» REQUIREMENT: Find the line that contains "Is the yellow". Copy it and every line after it to the end of the material below, exactly, with no pictures.

» DATA SUPPLIED:
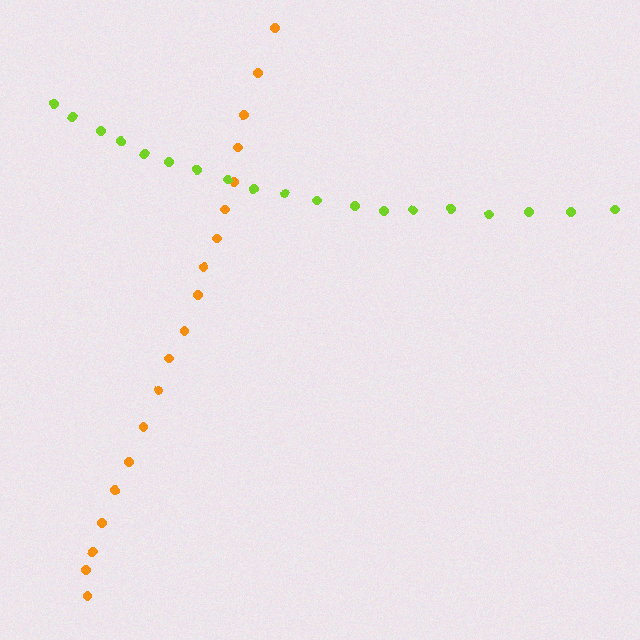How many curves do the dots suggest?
There are 2 distinct paths.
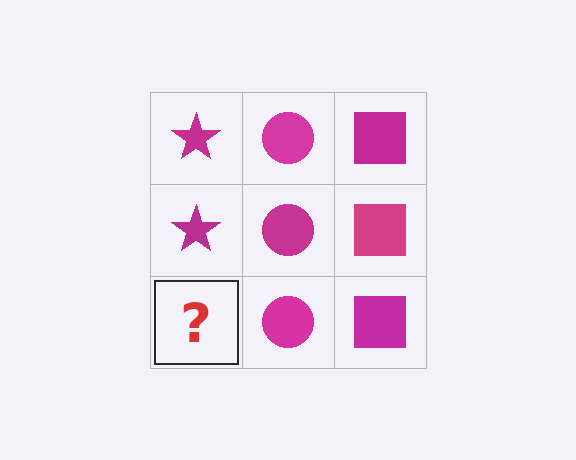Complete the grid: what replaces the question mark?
The question mark should be replaced with a magenta star.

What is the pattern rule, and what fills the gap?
The rule is that each column has a consistent shape. The gap should be filled with a magenta star.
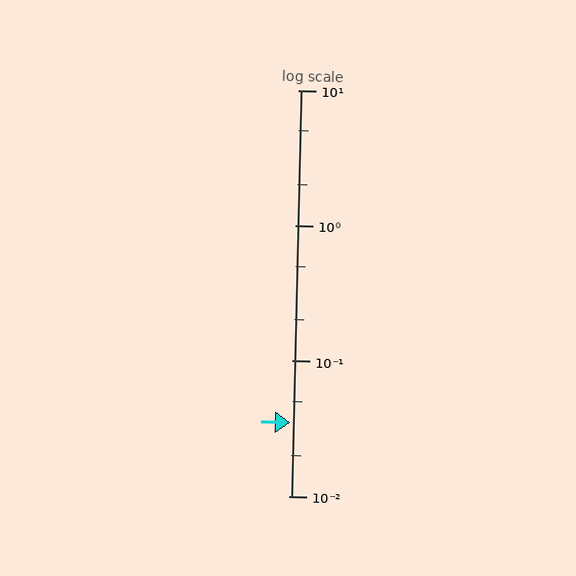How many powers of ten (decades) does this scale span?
The scale spans 3 decades, from 0.01 to 10.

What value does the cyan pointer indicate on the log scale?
The pointer indicates approximately 0.035.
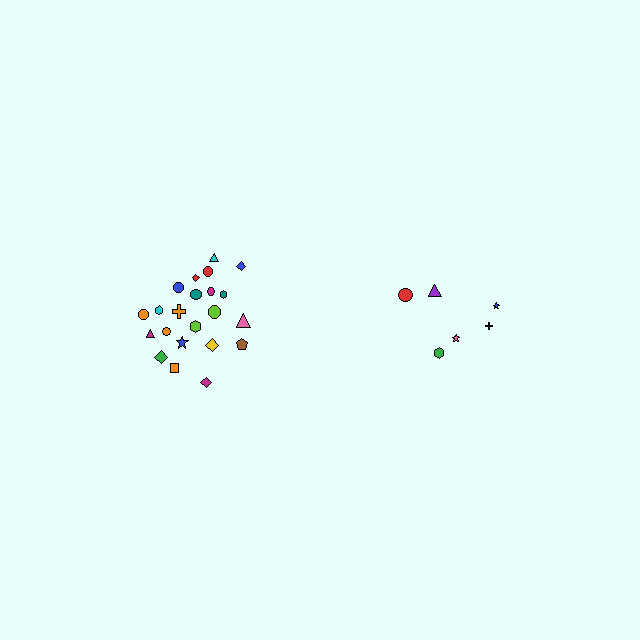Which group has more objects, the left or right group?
The left group.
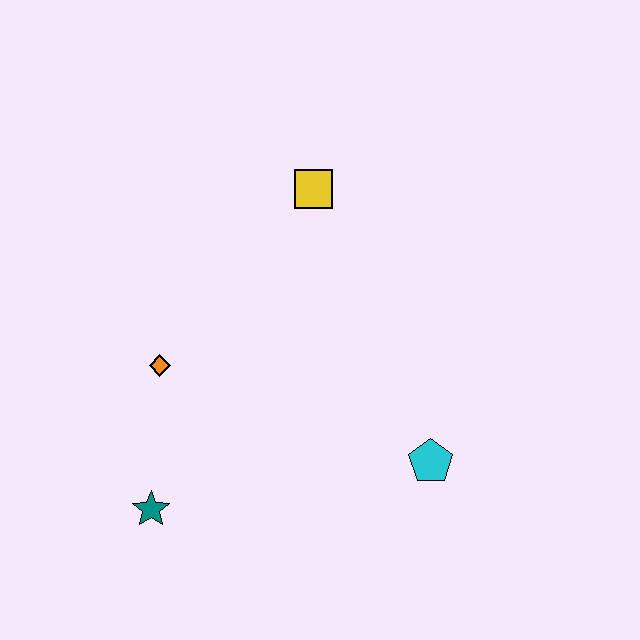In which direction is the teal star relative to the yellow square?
The teal star is below the yellow square.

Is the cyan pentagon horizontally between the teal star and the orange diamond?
No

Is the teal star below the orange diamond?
Yes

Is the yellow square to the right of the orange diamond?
Yes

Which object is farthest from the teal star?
The yellow square is farthest from the teal star.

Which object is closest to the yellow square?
The orange diamond is closest to the yellow square.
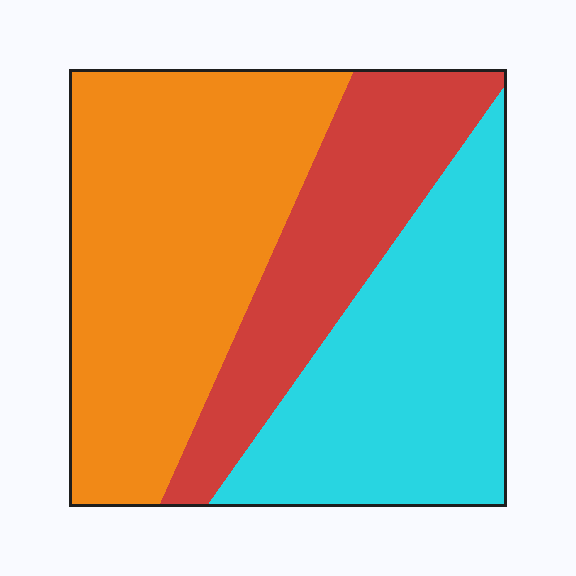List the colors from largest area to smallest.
From largest to smallest: orange, cyan, red.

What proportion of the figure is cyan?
Cyan covers 33% of the figure.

» SOLUTION TO THIS TASK:
Is the yellow square to the right of the orange diamond?
Yes

Which object is farthest from the teal star?
The yellow square is farthest from the teal star.

Which object is closest to the yellow square?
The orange diamond is closest to the yellow square.
List the colors from largest area to smallest.
From largest to smallest: orange, cyan, red.

What proportion of the figure is cyan?
Cyan covers 33% of the figure.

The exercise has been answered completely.